== Problem to work on ==
Pick out each line containing the string "shown" and copy it.

— start Dataset content —

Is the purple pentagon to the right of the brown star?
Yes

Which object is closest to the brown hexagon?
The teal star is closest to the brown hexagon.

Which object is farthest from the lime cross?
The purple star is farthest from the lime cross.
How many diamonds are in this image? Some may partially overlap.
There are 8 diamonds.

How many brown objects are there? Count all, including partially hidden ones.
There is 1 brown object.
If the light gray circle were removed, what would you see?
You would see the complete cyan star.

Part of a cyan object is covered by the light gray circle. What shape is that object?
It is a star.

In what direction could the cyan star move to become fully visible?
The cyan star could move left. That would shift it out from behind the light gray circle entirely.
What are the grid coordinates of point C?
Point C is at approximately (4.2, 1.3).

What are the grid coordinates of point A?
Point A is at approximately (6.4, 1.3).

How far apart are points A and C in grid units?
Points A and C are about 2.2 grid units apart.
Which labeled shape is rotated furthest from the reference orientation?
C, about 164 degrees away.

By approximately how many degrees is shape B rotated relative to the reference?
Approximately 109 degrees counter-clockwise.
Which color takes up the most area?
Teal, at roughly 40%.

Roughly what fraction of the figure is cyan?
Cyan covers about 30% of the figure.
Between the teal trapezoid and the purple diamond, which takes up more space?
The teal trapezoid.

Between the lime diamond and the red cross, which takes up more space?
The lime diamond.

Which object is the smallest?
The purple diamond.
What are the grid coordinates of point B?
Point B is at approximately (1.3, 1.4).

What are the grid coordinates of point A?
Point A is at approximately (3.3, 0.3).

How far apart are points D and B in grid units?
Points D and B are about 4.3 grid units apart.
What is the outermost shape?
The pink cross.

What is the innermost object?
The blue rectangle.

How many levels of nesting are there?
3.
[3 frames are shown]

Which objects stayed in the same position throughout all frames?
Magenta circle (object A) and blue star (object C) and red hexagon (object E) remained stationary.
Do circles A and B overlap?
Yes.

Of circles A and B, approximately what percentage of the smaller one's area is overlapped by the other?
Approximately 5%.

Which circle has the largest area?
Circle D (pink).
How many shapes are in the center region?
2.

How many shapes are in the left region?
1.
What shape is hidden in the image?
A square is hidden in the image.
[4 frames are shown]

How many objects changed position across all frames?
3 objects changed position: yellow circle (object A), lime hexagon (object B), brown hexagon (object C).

— end Dataset content —

== Exercise response ==
[3 frames are shown]
[4 frames are shown]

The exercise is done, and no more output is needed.